Print the lines beginning with the one that contains "How many powers" and ending with the one that contains "In what direction", exactly, both included, and no other lines.

___ Supplied entries

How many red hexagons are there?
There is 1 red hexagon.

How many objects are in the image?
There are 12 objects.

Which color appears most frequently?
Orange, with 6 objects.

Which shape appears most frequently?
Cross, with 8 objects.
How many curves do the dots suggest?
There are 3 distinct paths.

______
___ Supplied entries

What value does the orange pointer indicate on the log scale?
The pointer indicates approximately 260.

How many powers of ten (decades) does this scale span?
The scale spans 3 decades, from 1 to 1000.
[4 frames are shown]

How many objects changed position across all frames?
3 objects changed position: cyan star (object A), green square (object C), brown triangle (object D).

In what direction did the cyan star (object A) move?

______
___ Supplied entries

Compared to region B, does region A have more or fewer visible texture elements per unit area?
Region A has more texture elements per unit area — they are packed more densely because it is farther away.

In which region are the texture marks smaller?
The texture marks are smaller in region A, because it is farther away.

______

• **Result of this task**:
How many powers of ten (decades) does this scale span?
The scale spans 3 decades, from 1 to 1000.
[4 frames are shown]

How many objects changed position across all frames?
3 objects changed position: cyan star (object A), green square (object C), brown triangle (object D).

In what direction did the cyan star (object A) move?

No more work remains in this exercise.